■ **Problem description**
Write the lines out exactly as they stand, from the one containing "Of circles C" through the one containing "Do circles C and D overlap?", and only those. Omit pictures.

■ **Supplied data**
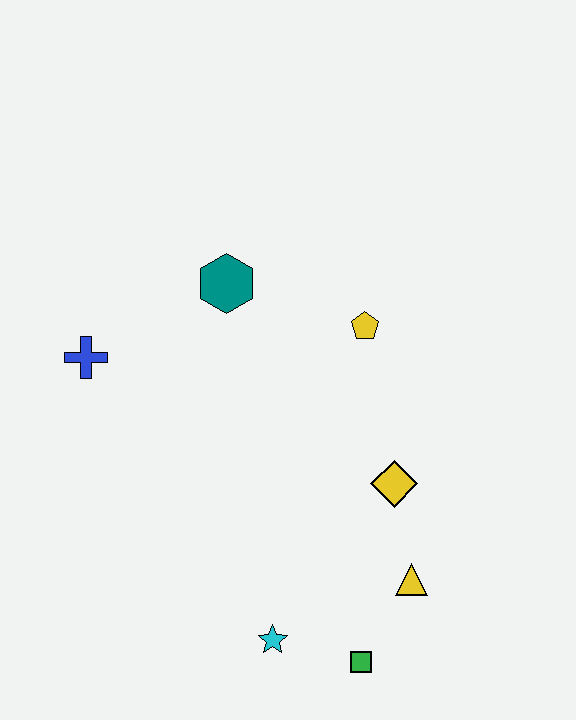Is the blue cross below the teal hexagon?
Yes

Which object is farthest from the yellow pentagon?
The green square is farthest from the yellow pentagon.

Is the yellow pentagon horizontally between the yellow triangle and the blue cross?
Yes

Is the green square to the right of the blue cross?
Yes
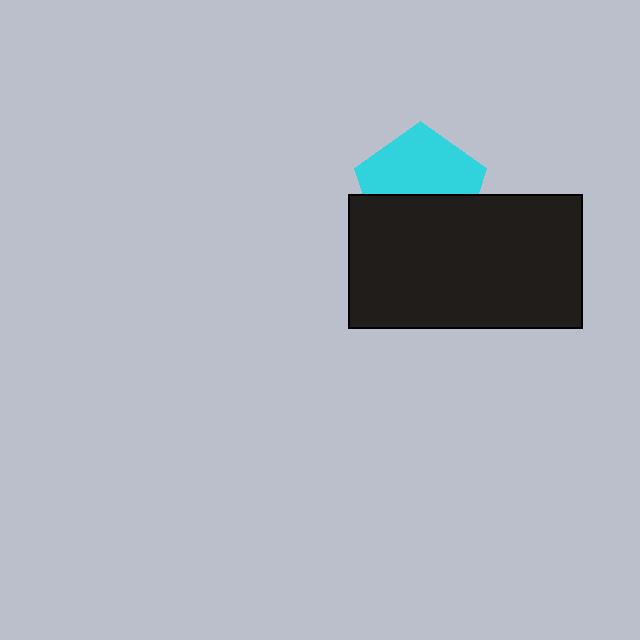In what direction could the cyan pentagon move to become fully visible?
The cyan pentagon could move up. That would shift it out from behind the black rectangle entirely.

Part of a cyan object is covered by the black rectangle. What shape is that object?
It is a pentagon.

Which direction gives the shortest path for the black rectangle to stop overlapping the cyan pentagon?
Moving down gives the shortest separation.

---

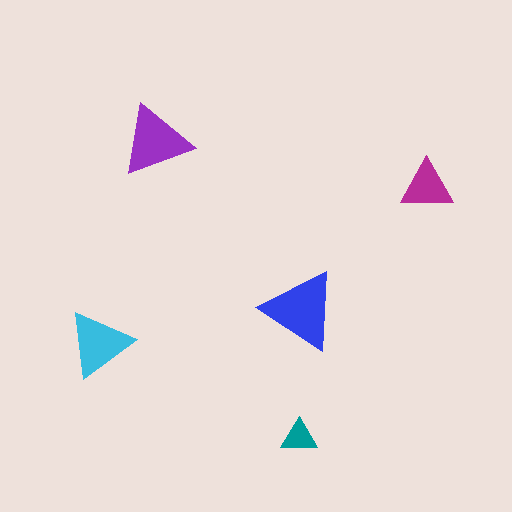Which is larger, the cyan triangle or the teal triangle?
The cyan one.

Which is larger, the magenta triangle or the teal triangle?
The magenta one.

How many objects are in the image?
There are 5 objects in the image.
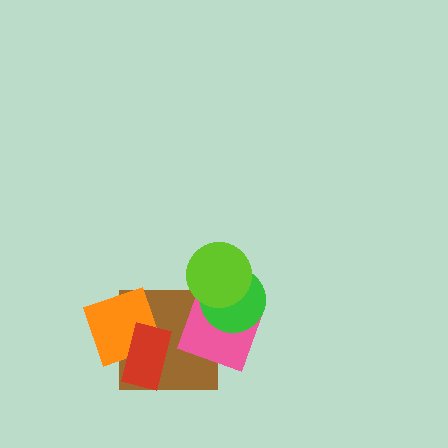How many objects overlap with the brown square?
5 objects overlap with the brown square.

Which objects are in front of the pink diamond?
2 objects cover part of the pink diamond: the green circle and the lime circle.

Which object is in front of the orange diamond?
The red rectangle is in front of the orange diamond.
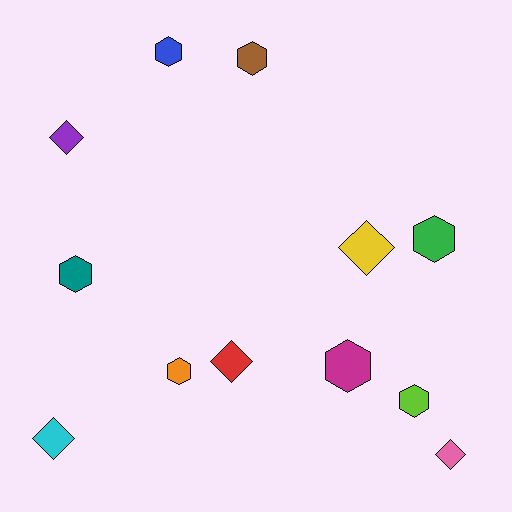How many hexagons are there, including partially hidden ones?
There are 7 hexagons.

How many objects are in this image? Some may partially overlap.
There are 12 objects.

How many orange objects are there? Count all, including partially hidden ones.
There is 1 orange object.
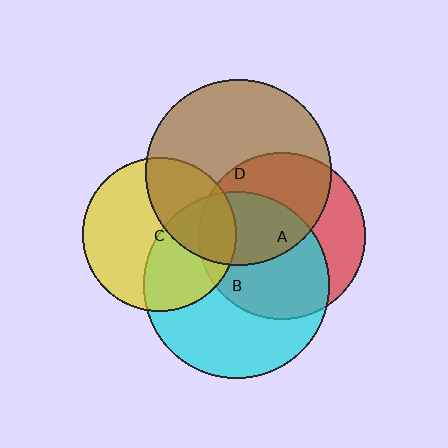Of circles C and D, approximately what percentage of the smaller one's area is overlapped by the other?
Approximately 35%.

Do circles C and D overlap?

--

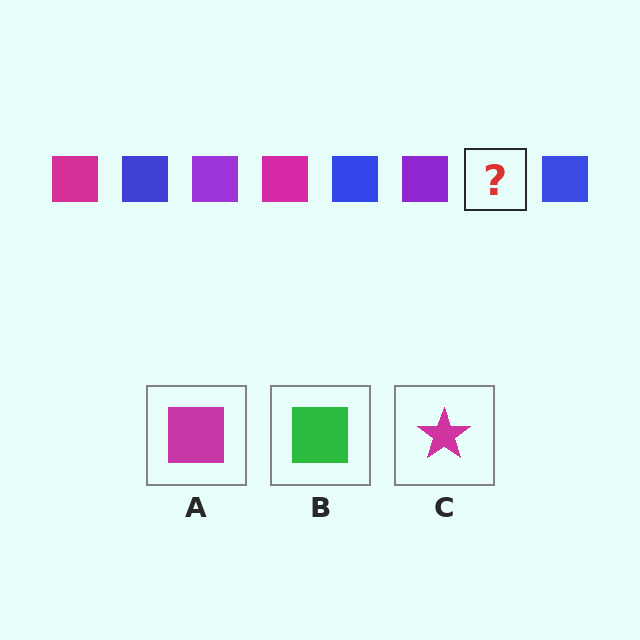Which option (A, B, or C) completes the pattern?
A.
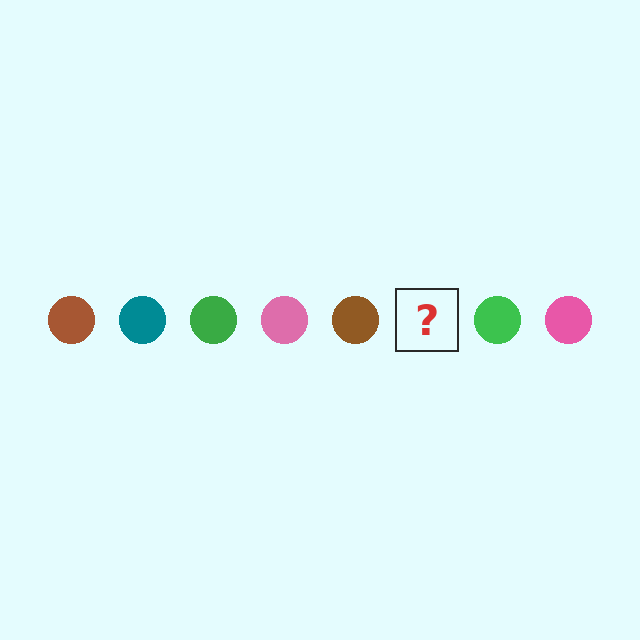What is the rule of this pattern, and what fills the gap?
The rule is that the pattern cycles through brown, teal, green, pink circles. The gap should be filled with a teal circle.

■ **Response below**
Of circles C and D, approximately what percentage of the smaller one's area is overlapped by the other?
Approximately 35%.

Do circles C and D overlap?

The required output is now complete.